» DATASET ENTRIES
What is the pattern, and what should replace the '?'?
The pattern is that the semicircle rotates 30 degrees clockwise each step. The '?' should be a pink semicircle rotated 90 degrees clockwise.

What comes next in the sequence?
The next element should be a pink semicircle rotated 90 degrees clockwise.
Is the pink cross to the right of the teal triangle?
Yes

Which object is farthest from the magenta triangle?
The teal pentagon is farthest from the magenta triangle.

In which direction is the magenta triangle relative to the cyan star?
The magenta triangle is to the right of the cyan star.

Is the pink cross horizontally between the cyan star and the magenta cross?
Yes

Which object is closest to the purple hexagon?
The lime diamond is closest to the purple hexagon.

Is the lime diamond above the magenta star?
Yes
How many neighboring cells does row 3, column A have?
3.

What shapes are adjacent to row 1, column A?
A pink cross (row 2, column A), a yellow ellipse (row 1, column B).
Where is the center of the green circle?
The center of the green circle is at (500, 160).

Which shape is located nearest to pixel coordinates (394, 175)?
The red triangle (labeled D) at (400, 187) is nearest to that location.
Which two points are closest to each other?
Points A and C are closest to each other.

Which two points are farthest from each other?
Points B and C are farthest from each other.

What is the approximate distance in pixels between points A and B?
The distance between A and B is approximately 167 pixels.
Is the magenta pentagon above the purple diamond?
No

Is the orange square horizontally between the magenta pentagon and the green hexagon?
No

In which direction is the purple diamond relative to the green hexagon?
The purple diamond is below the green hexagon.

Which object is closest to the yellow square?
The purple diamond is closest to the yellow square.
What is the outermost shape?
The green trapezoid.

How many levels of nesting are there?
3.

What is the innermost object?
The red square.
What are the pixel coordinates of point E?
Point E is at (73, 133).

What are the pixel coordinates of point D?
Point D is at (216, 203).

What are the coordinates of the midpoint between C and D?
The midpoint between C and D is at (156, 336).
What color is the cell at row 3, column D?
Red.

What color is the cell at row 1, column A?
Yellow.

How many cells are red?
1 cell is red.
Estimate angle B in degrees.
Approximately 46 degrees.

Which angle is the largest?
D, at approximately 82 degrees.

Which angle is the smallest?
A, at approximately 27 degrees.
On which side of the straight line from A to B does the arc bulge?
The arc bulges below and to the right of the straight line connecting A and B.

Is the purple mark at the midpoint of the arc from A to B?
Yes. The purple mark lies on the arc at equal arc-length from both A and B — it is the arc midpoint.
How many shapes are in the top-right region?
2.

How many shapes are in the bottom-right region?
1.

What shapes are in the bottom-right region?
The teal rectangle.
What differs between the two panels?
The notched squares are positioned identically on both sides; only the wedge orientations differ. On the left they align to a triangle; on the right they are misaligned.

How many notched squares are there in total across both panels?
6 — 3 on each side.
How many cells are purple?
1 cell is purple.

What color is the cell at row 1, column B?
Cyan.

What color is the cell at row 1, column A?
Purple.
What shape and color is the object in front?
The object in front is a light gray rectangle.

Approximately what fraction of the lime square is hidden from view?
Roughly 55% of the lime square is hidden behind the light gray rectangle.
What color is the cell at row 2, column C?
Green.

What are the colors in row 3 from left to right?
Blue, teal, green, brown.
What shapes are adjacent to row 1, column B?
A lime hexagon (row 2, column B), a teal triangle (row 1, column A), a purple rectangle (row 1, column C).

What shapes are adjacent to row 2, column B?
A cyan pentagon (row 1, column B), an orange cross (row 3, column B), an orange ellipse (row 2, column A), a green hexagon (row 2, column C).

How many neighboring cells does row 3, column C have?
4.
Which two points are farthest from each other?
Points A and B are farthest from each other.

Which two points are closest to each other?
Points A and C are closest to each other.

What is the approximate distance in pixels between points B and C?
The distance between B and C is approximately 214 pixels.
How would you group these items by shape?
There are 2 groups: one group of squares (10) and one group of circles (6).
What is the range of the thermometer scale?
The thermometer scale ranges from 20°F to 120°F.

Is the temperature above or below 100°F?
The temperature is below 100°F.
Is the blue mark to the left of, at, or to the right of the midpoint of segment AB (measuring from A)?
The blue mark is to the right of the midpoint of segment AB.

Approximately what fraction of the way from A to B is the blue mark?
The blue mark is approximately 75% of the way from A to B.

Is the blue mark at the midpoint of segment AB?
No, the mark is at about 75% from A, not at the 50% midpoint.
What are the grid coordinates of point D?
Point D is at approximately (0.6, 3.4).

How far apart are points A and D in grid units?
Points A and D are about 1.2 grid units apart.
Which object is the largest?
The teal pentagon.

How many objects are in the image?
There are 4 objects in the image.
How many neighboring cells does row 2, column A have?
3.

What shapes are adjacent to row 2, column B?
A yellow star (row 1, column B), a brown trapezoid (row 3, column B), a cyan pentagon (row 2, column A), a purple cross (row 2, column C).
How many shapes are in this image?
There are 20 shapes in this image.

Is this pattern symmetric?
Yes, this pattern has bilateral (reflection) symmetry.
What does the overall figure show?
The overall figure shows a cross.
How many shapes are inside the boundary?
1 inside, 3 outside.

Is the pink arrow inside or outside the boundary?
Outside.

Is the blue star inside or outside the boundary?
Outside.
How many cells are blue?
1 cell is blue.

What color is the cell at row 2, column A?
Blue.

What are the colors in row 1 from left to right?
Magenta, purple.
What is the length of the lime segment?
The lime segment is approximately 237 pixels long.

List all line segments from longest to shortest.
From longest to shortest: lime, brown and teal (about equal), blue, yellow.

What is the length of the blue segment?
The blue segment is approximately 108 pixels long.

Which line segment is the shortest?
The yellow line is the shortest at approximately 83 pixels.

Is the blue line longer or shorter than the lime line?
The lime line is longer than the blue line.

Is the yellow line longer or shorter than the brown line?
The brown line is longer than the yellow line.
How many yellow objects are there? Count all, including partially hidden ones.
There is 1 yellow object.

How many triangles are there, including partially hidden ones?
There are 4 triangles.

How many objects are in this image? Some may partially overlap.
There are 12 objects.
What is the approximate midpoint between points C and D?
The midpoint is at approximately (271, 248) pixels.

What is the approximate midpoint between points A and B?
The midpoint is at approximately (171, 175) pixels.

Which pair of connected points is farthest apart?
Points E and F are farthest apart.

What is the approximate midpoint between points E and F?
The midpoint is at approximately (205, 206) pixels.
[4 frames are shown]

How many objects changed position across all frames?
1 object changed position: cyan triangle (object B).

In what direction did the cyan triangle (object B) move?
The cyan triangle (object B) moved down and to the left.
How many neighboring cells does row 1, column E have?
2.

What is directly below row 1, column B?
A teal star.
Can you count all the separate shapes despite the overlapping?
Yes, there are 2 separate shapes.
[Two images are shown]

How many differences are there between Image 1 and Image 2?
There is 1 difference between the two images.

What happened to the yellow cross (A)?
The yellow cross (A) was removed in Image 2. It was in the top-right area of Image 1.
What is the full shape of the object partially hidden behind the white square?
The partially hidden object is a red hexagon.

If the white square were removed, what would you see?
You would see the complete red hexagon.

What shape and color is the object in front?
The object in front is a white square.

» YOUR ASSIGNMENT
Read the entries and show each line that mentions "shown".

» EXERCISE OUTPUT
[4 frames are shown]
[Two images are shown]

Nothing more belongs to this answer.